#### [Problem requirements]
Locate the line that contains "In which direction is the pink". Reproduce it and all following lines up to the end of the material, exactly and with nothing added.

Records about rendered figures
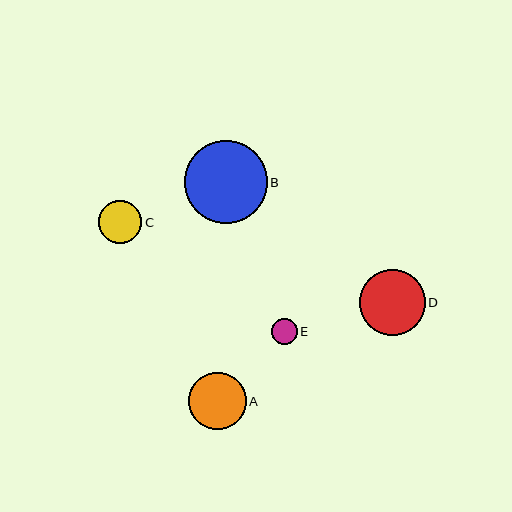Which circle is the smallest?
Circle E is the smallest with a size of approximately 26 pixels.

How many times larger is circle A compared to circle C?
Circle A is approximately 1.3 times the size of circle C.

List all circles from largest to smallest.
From largest to smallest: B, D, A, C, E.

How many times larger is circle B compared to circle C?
Circle B is approximately 1.9 times the size of circle C.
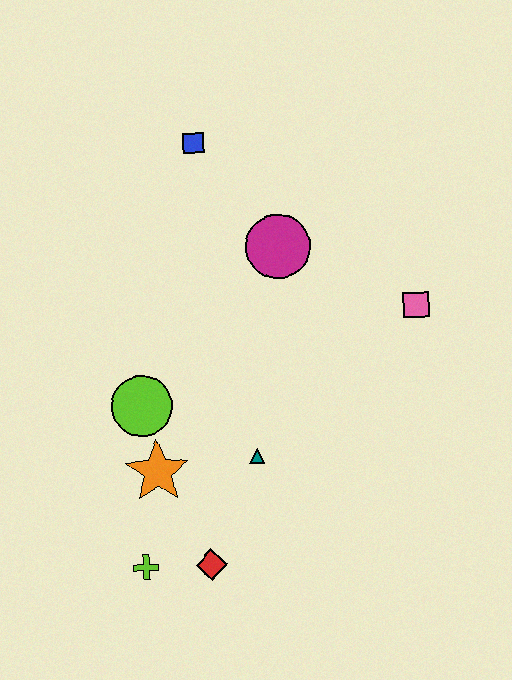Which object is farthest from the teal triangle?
The blue square is farthest from the teal triangle.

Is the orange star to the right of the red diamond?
No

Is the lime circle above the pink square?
No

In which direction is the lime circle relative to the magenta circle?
The lime circle is below the magenta circle.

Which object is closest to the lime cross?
The red diamond is closest to the lime cross.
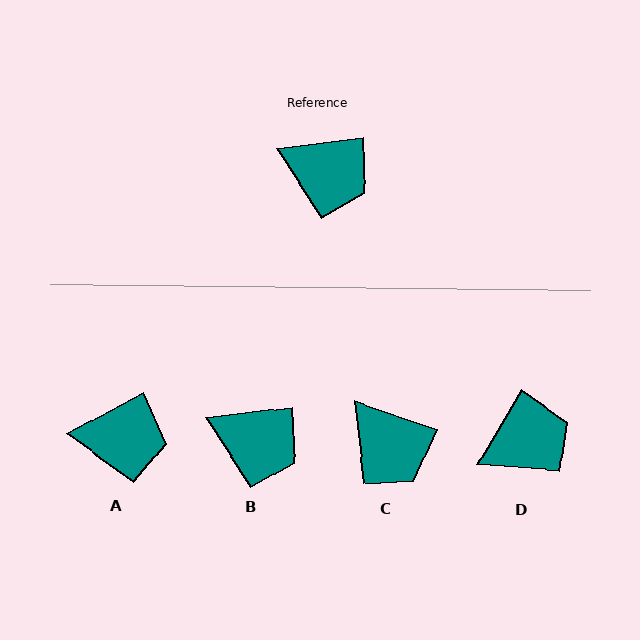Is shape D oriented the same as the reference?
No, it is off by about 52 degrees.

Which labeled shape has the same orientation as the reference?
B.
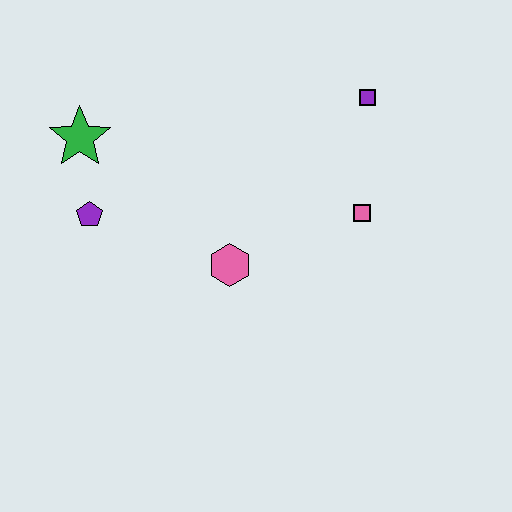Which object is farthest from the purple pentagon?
The purple square is farthest from the purple pentagon.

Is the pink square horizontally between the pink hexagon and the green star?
No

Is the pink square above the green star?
No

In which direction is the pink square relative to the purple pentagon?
The pink square is to the right of the purple pentagon.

#### [Full response]
In which direction is the pink square relative to the purple pentagon?
The pink square is to the right of the purple pentagon.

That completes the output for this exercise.